▶ [YOUR TASK]:
Repeat all the records exactly, omitting pictures.

[Generated figure question entries]
»»

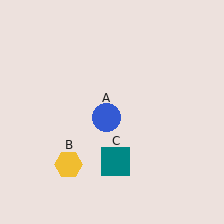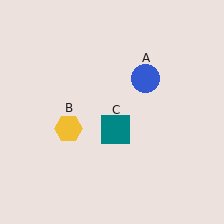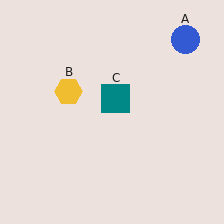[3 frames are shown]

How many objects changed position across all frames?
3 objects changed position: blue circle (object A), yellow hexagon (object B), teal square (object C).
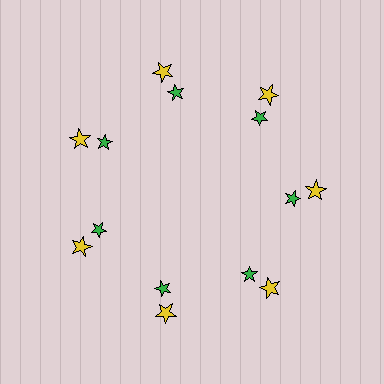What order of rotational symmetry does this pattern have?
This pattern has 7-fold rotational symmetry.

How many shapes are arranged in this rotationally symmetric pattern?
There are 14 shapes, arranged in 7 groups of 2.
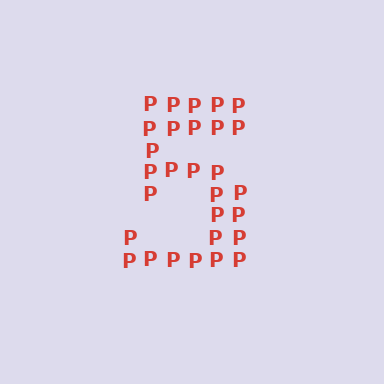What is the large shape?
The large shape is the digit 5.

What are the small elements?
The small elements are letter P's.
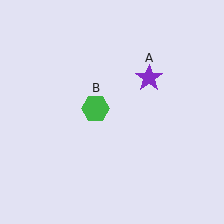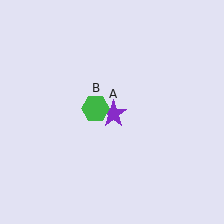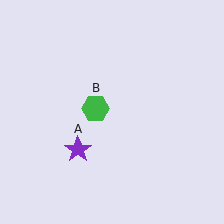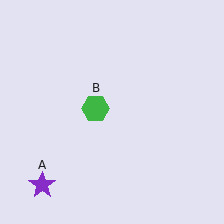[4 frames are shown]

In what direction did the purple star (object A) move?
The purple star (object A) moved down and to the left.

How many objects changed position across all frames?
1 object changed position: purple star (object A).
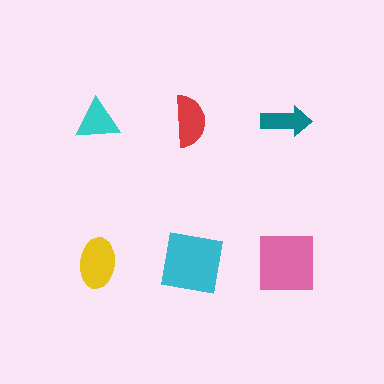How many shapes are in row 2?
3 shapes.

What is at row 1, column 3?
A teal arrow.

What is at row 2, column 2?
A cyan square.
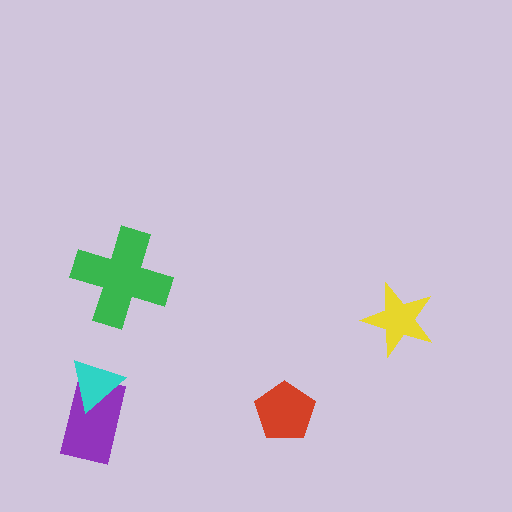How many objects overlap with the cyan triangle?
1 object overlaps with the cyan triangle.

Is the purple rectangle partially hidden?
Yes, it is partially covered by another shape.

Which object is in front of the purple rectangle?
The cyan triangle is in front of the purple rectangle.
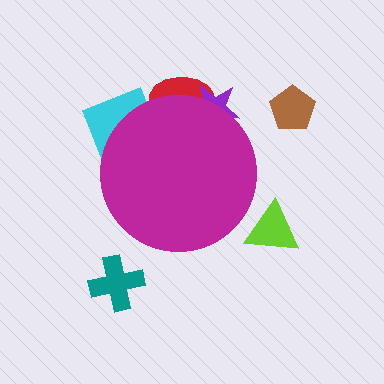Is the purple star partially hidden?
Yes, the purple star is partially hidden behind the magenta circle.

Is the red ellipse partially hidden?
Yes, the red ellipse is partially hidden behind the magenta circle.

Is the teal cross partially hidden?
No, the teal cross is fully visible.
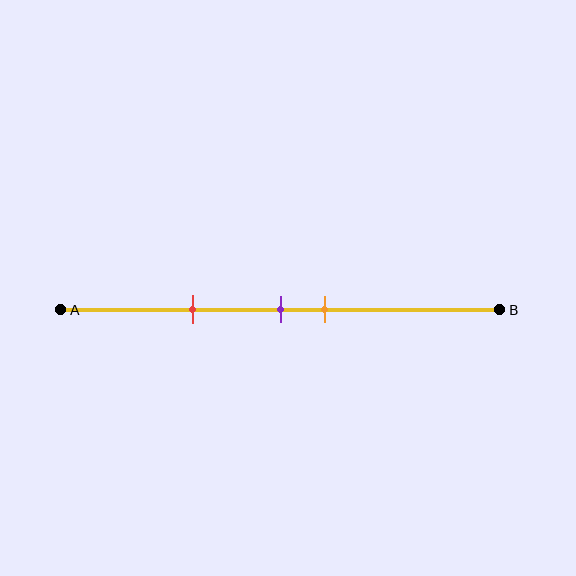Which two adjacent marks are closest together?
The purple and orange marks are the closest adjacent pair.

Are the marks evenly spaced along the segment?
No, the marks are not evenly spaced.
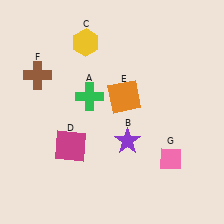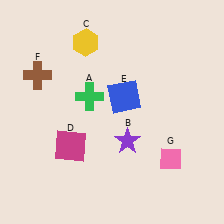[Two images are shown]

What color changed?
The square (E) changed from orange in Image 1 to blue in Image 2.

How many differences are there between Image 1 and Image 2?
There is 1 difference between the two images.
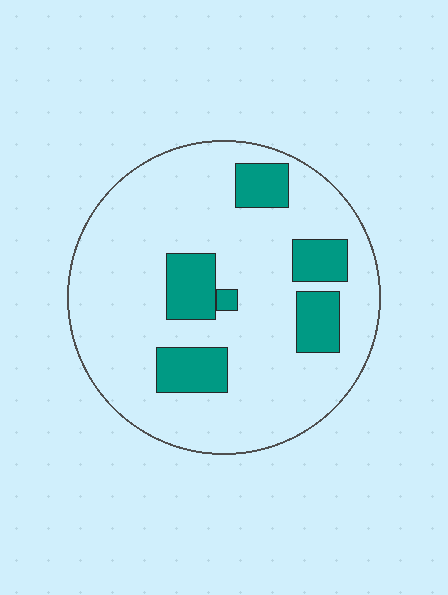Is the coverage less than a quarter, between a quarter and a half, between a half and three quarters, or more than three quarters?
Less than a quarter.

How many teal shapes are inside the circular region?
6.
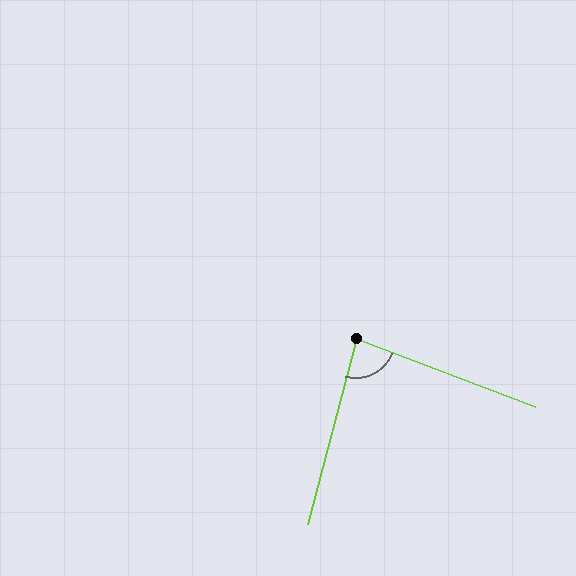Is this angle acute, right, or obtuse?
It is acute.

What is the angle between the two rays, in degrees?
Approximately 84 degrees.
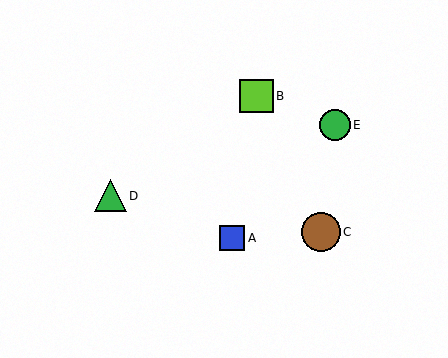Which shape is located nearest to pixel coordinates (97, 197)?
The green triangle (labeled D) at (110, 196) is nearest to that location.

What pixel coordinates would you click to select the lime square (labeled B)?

««

▶ [OUTPUT FOR THIS TASK]:
[3 frames are shown]

How many objects changed position across all frames?
3 objects changed position: blue circle (object A), yellow hexagon (object B), teal square (object C).
What order of rotational symmetry does this pattern have?
This pattern has 7-fold rotational symmetry.

How many shapes are arranged in this rotationally symmetric pattern?
There are 14 shapes, arranged in 7 groups of 2.
What is the large shape?
The large shape is the digit 5.

What are the small elements?
The small elements are letter P's.
[4 frames are shown]

In what direction did the purple star (object A) move?
The purple star (object A) moved down and to the left.

How many objects changed position across all frames?
1 object changed position: purple star (object A).
How many shapes are in row 2?
3 shapes.

What is at row 1, column 3?
A teal arrow.

What is at row 2, column 2?
A cyan square.
How many objects overlap with the cyan triangle?
1 object overlaps with the cyan triangle.

Is the purple rectangle partially hidden?
Yes, it is partially covered by another shape.

Which object is in front of the purple rectangle?
The cyan triangle is in front of the purple rectangle.
Is the purple star partially hidden?
Yes, the purple star is partially hidden behind the magenta circle.

Is the red ellipse partially hidden?
Yes, the red ellipse is partially hidden behind the magenta circle.

Is the teal cross partially hidden?
No, the teal cross is fully visible.
Which two adjacent marks are closest together?
The purple and orange marks are the closest adjacent pair.

Are the marks evenly spaced along the segment?
No, the marks are not evenly spaced.
[Two images are shown]

What color changed?
The square (E) changed from orange in Image 1 to blue in Image 2.

How many differences are there between Image 1 and Image 2?
There is 1 difference between the two images.
Is the coverage less than a quarter, between a quarter and a half, between a half and three quarters, or more than three quarters?
Less than a quarter.

How many teal shapes are inside the circular region?
6.
Is this angle acute, right, or obtuse?
It is acute.

What is the angle between the two rays, in degrees?
Approximately 84 degrees.
Which shape is located nearest to pixel coordinates (97, 197)?
The green triangle (labeled D) at (110, 196) is nearest to that location.

What pixel coordinates would you click to select the lime square (labeled B)?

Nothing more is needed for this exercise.